--- Extracted information ---
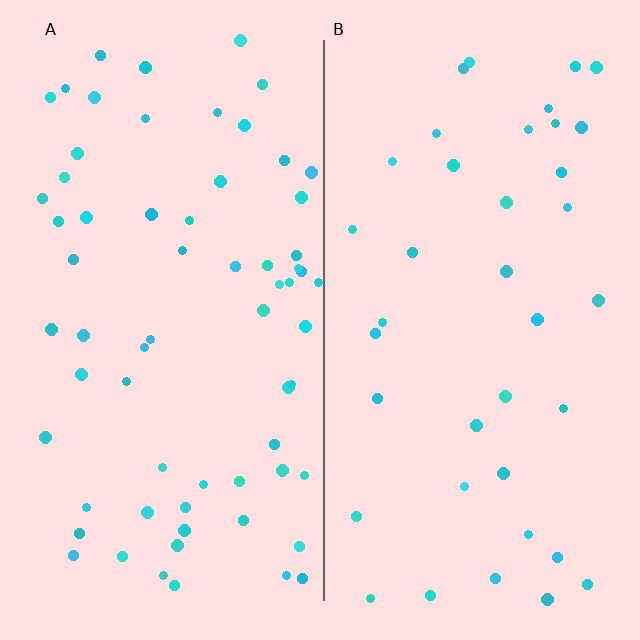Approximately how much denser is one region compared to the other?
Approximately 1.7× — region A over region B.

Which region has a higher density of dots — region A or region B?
---
--- Extracted information ---
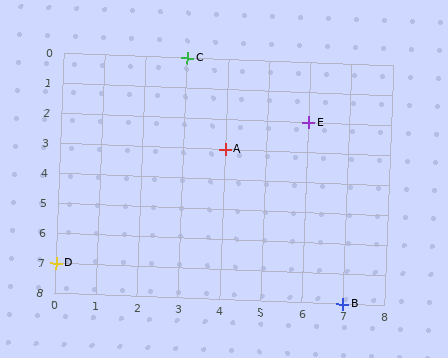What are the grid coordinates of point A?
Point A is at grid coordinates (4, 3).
---
Set exercise
Quote word for word only the lines above from the one containing "Approximately how much" through the one containing "Which region has". Pictures stay out of your copy.

Written response
Approximately how much denser is one region compared to the other?
Approximately 1.7× — region A over region B.

Which region has a higher density of dots — region A or region B?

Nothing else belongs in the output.